• Task
Skip the images and copy each record exactly as written.

──────── Extracted records ────────

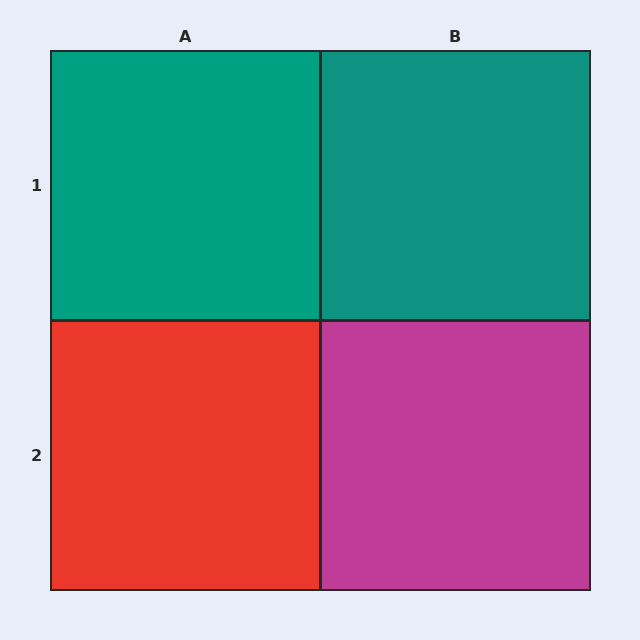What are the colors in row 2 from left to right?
Red, magenta.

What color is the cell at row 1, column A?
Teal.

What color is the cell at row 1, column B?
Teal.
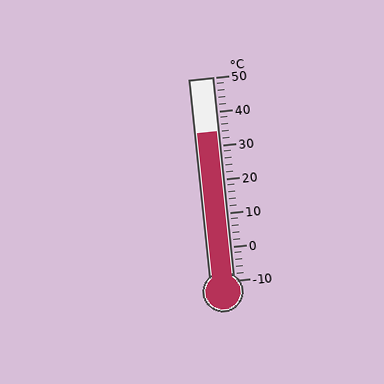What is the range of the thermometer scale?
The thermometer scale ranges from -10°C to 50°C.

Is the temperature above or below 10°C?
The temperature is above 10°C.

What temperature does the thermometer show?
The thermometer shows approximately 34°C.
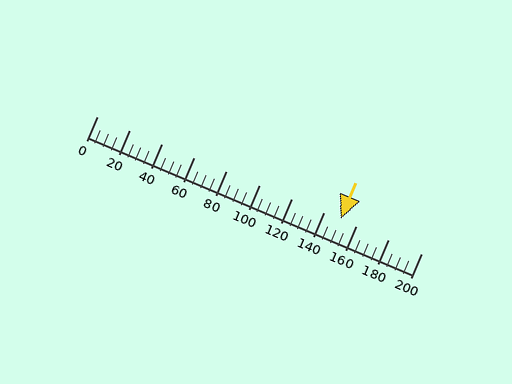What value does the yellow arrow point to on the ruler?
The yellow arrow points to approximately 150.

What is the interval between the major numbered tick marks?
The major tick marks are spaced 20 units apart.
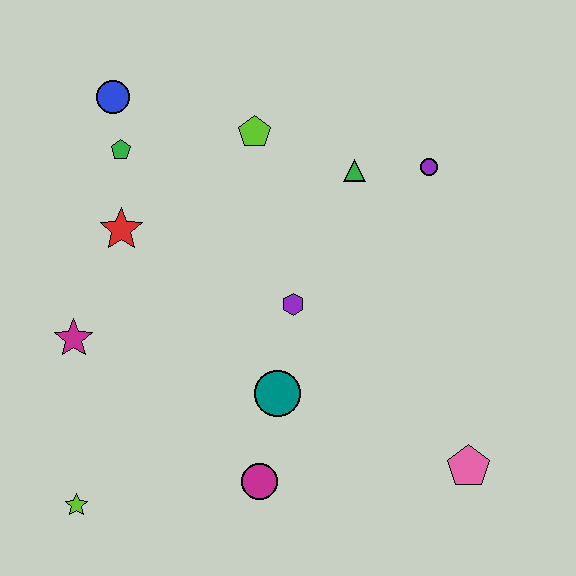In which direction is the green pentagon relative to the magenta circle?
The green pentagon is above the magenta circle.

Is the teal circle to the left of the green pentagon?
No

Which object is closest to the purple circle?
The green triangle is closest to the purple circle.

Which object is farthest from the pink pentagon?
The blue circle is farthest from the pink pentagon.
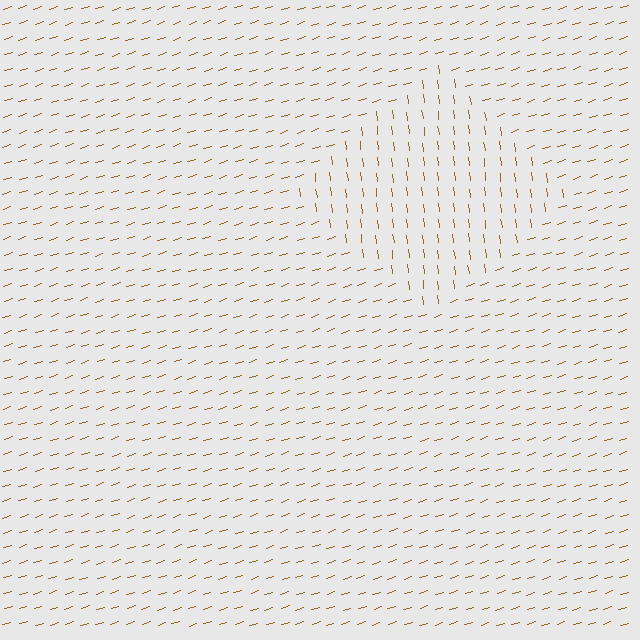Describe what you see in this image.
The image is filled with small brown line segments. A diamond region in the image has lines oriented differently from the surrounding lines, creating a visible texture boundary.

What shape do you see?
I see a diamond.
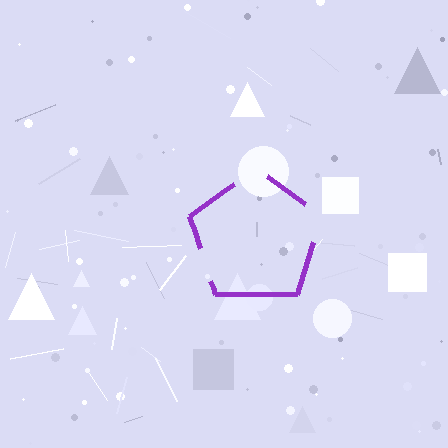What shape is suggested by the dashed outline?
The dashed outline suggests a pentagon.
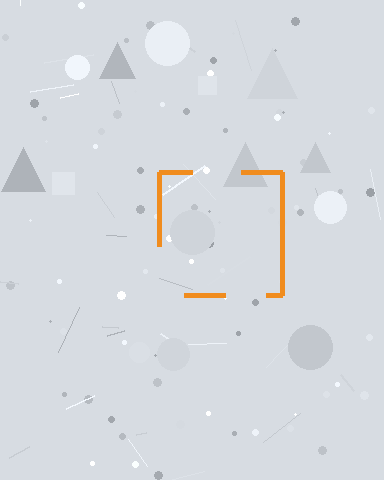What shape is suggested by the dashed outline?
The dashed outline suggests a square.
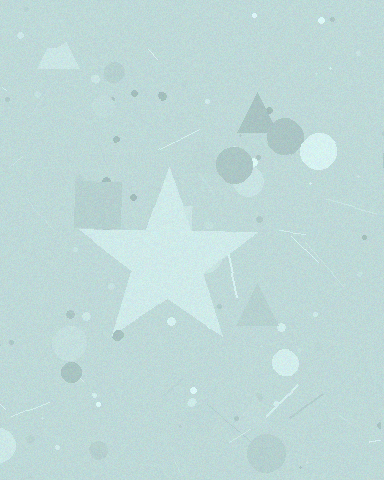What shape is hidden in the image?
A star is hidden in the image.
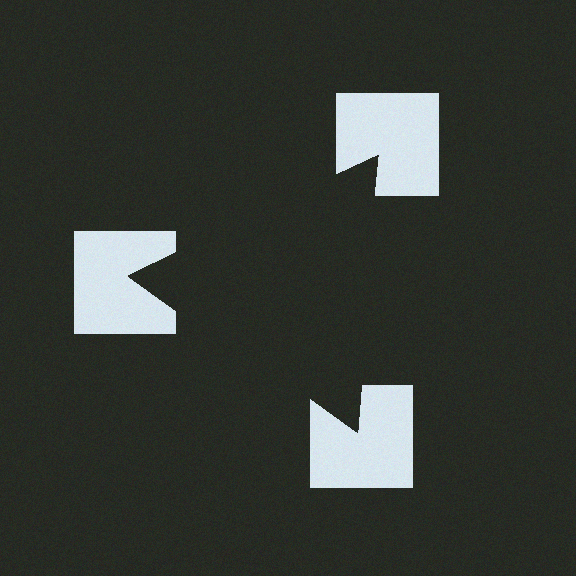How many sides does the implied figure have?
3 sides.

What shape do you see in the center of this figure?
An illusory triangle — its edges are inferred from the aligned wedge cuts in the notched squares, not physically drawn.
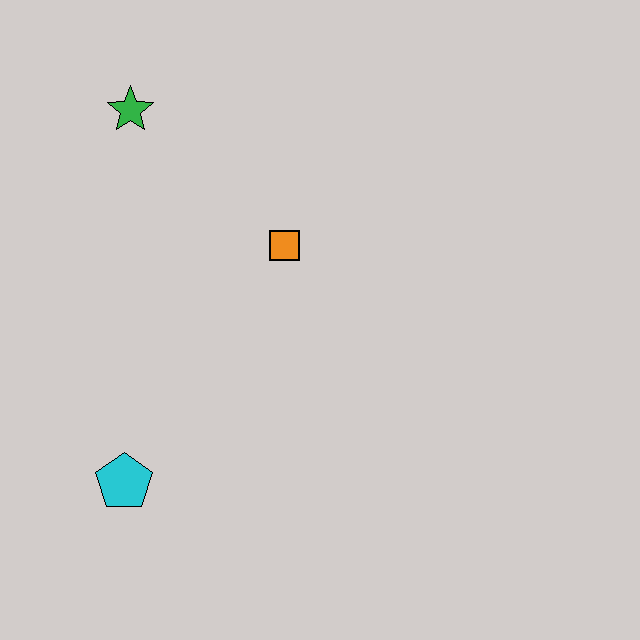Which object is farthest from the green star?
The cyan pentagon is farthest from the green star.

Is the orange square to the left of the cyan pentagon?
No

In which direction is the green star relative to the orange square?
The green star is to the left of the orange square.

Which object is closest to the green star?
The orange square is closest to the green star.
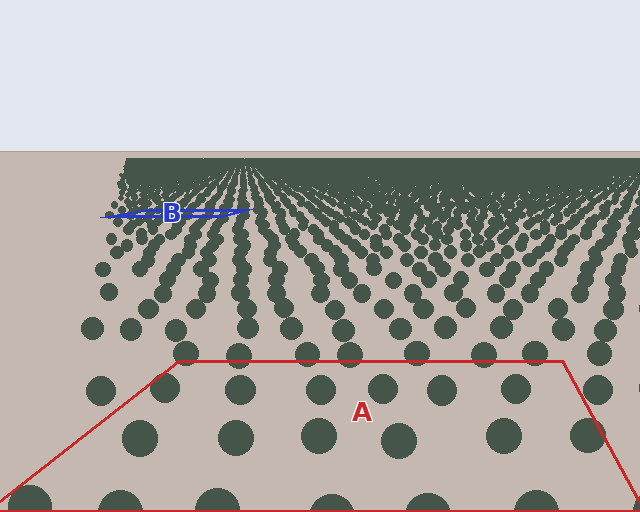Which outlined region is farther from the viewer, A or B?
Region B is farther from the viewer — the texture elements inside it appear smaller and more densely packed.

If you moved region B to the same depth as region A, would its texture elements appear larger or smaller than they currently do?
They would appear larger. At a closer depth, the same texture elements are projected at a bigger on-screen size.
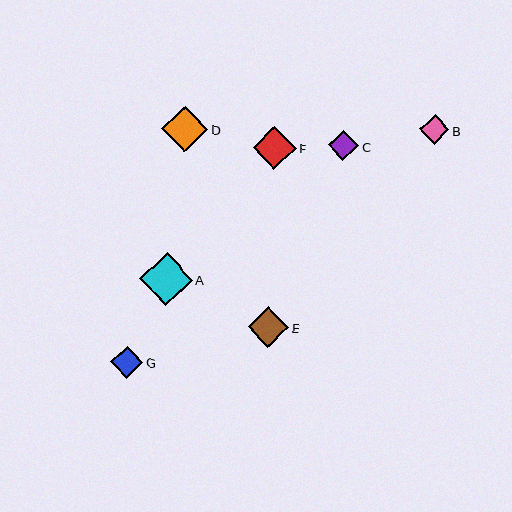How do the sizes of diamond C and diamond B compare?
Diamond C and diamond B are approximately the same size.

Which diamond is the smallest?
Diamond B is the smallest with a size of approximately 29 pixels.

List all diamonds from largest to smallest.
From largest to smallest: A, D, F, E, G, C, B.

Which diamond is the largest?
Diamond A is the largest with a size of approximately 53 pixels.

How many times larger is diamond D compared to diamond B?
Diamond D is approximately 1.6 times the size of diamond B.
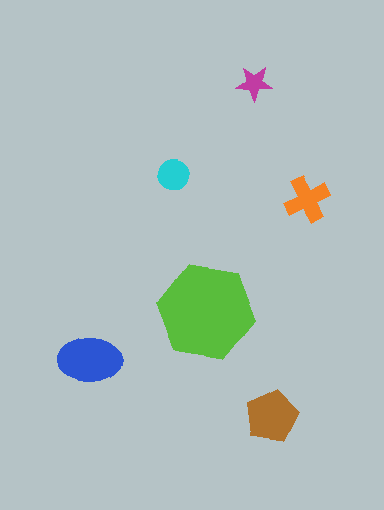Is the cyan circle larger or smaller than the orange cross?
Smaller.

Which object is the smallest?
The magenta star.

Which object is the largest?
The lime hexagon.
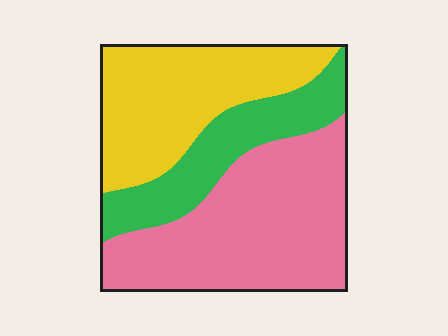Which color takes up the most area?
Pink, at roughly 45%.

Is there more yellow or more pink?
Pink.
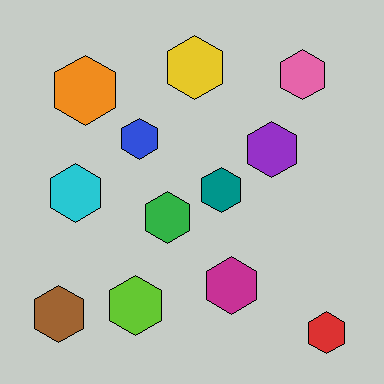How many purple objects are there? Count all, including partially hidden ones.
There is 1 purple object.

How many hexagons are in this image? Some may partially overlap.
There are 12 hexagons.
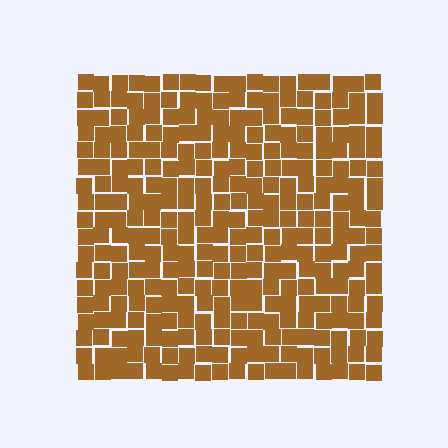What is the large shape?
The large shape is a square.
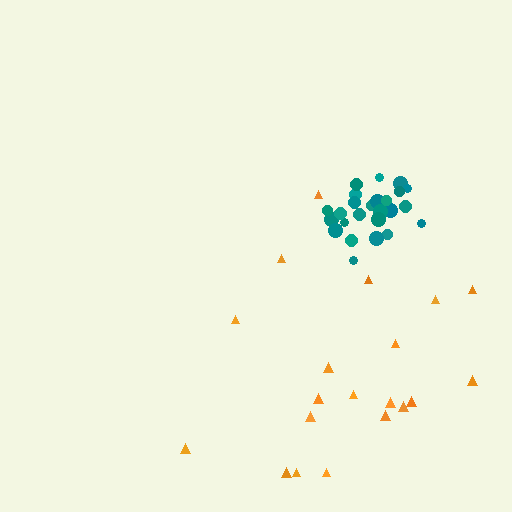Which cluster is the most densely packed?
Teal.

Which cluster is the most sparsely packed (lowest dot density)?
Orange.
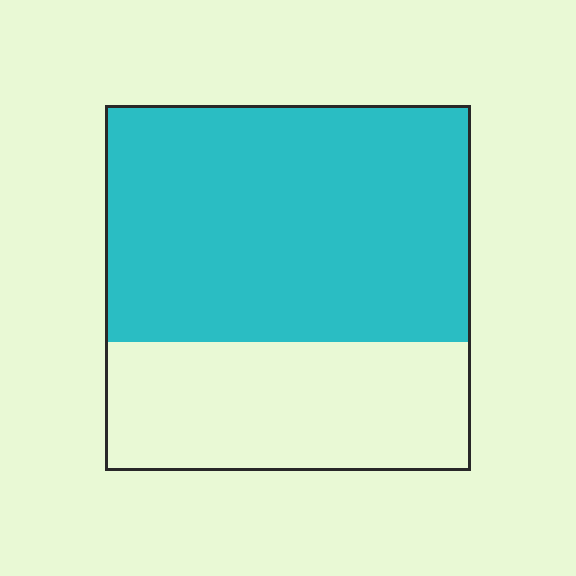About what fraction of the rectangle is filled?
About two thirds (2/3).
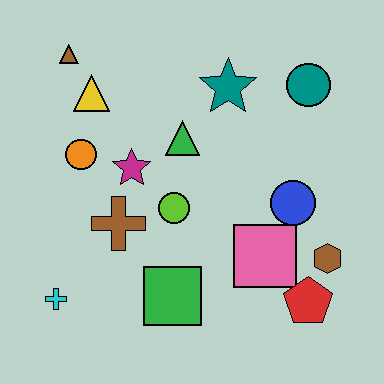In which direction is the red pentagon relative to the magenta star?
The red pentagon is to the right of the magenta star.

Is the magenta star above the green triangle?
No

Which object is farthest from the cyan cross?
The teal circle is farthest from the cyan cross.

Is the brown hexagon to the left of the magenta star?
No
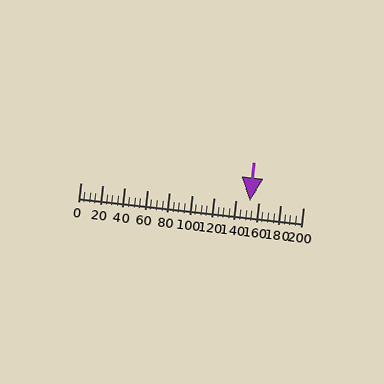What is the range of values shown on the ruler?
The ruler shows values from 0 to 200.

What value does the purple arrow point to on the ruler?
The purple arrow points to approximately 152.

────────

• Expected output
What are the colors in row 2 from left to right?
Red, magenta.

What color is the cell at row 1, column A?
Teal.

What color is the cell at row 1, column B?
Teal.
What is the range of the thermometer scale?
The thermometer scale ranges from -10°C to 50°C.

Is the temperature above or below 10°C?
The temperature is above 10°C.

What temperature does the thermometer show?
The thermometer shows approximately 34°C.
What value does the yellow arrow point to on the ruler?
The yellow arrow points to approximately 150.

What is the interval between the major numbered tick marks?
The major tick marks are spaced 20 units apart.
In which direction is the green pentagon relative to the magenta circle?
The green pentagon is above the magenta circle.

Is the teal circle to the left of the green pentagon?
No

Which object is closest to the purple circle?
The green triangle is closest to the purple circle.

Which object is farthest from the pink pentagon?
The blue circle is farthest from the pink pentagon.
Describe what you see in this image.
The image is filled with small brown line segments. A diamond region in the image has lines oriented differently from the surrounding lines, creating a visible texture boundary.

What shape do you see?
I see a diamond.
What shape is suggested by the dashed outline?
The dashed outline suggests a pentagon.
What shape is suggested by the dashed outline?
The dashed outline suggests a square.
What shape is hidden in the image?
A star is hidden in the image.
How many sides does the implied figure have?
3 sides.

What shape do you see in the center of this figure?
An illusory triangle — its edges are inferred from the aligned wedge cuts in the notched squares, not physically drawn.
Which object is farthest from the green star?
The cyan pentagon is farthest from the green star.

Is the orange square to the left of the cyan pentagon?
No

In which direction is the green star relative to the orange square?
The green star is to the left of the orange square.

Which object is closest to the green star?
The orange square is closest to the green star.
Which outlined region is farther from the viewer, A or B?
Region B is farther from the viewer — the texture elements inside it appear smaller and more densely packed.

If you moved region B to the same depth as region A, would its texture elements appear larger or smaller than they currently do?
They would appear larger. At a closer depth, the same texture elements are projected at a bigger on-screen size.
How do the sizes of diamond C and diamond B compare?
Diamond C and diamond B are approximately the same size.

Which diamond is the smallest?
Diamond B is the smallest with a size of approximately 29 pixels.

List all diamonds from largest to smallest.
From largest to smallest: A, D, F, E, G, C, B.

Which diamond is the largest?
Diamond A is the largest with a size of approximately 53 pixels.

How many times larger is diamond D compared to diamond B?
Diamond D is approximately 1.6 times the size of diamond B.
Is the cyan circle larger or smaller than the orange cross?
Smaller.

Which object is the smallest?
The magenta star.

Which object is the largest?
The lime hexagon.
Which color takes up the most area?
Pink, at roughly 45%.

Is there more yellow or more pink?
Pink.
How many purple objects are there? Count all, including partially hidden ones.
There is 1 purple object.

How many hexagons are in this image? Some may partially overlap.
There are 12 hexagons.
What is the large shape?
The large shape is a square.
Which cluster is the most densely packed?
Teal.

Which cluster is the most sparsely packed (lowest dot density)?
Orange.
About what fraction of the rectangle is filled?
About two thirds (2/3).
In which direction is the red pentagon relative to the magenta star?
The red pentagon is to the right of the magenta star.

Is the magenta star above the green triangle?
No

Which object is farthest from the cyan cross?
The teal circle is farthest from the cyan cross.

Is the brown hexagon to the left of the magenta star?
No
What is the range of values shown on the ruler?
The ruler shows values from 0 to 200.

What value does the purple arrow point to on the ruler?
The purple arrow points to approximately 152.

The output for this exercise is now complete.